## Work to complete
Retype the line in which "Which objects stayed" appears, then every line after it until the records end. Leave out the pictures.

++++++

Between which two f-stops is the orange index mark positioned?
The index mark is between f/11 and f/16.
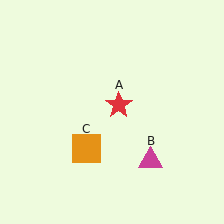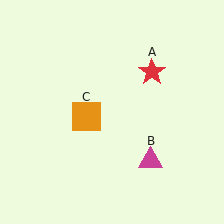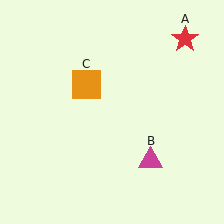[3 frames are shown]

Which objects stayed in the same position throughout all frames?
Magenta triangle (object B) remained stationary.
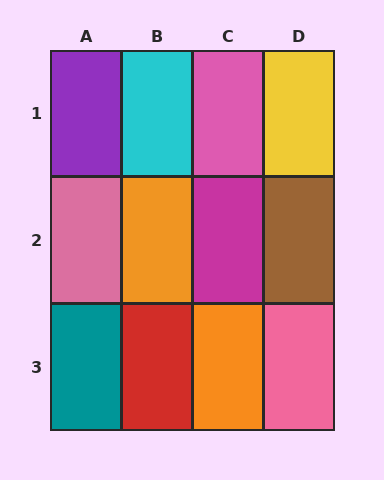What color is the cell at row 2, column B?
Orange.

++++++

## Finished exercise
Which objects stayed in the same position throughout all frames?
Magenta triangle (object B) remained stationary.
What color is the cell at row 2, column B?
Orange.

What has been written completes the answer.